Geometry dataset question entries:
%%

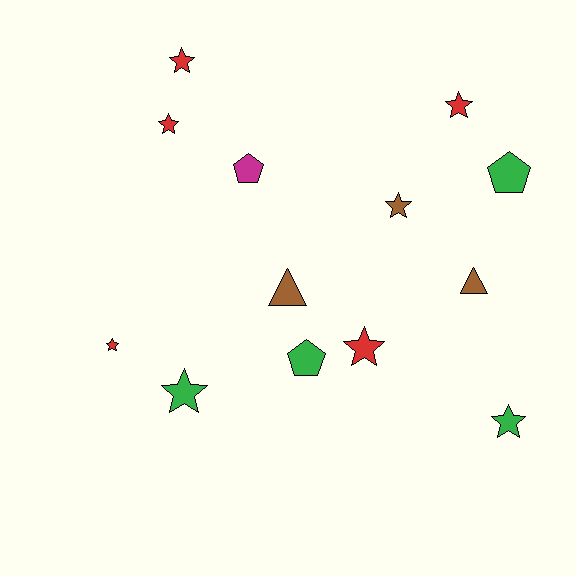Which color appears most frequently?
Red, with 5 objects.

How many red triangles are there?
There are no red triangles.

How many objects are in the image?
There are 13 objects.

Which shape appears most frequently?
Star, with 8 objects.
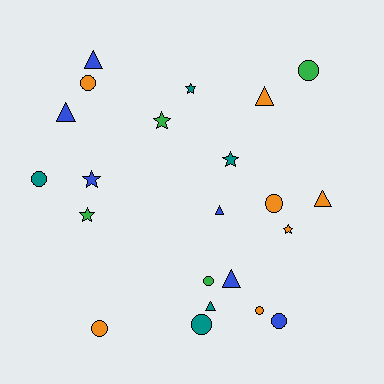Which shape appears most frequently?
Circle, with 9 objects.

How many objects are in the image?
There are 22 objects.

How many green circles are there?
There are 2 green circles.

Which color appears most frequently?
Orange, with 7 objects.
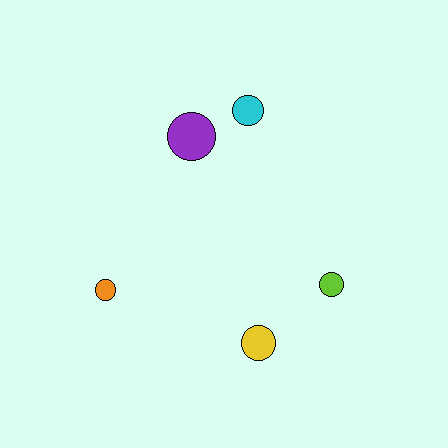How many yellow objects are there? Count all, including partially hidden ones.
There is 1 yellow object.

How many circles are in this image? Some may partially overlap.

%%

== REQUEST ==
Reproduce verbatim every line starting at the line that holds "How many red triangles are there?" and ending with the final line of the data; omit the pictures.

== FINAL RESULT ==
How many red triangles are there?
There are no red triangles.

How many objects are in the image?
There are 13 objects.

Which shape appears most frequently?
Star, with 8 objects.
Which shape appears most frequently?
Circle, with 9 objects.

How many objects are in the image?
There are 22 objects.

How many green circles are there?
There are 2 green circles.

Which color appears most frequently?
Orange, with 7 objects.
How many yellow objects are there? Count all, including partially hidden ones.
There is 1 yellow object.

How many circles are in this image? Some may partially overlap.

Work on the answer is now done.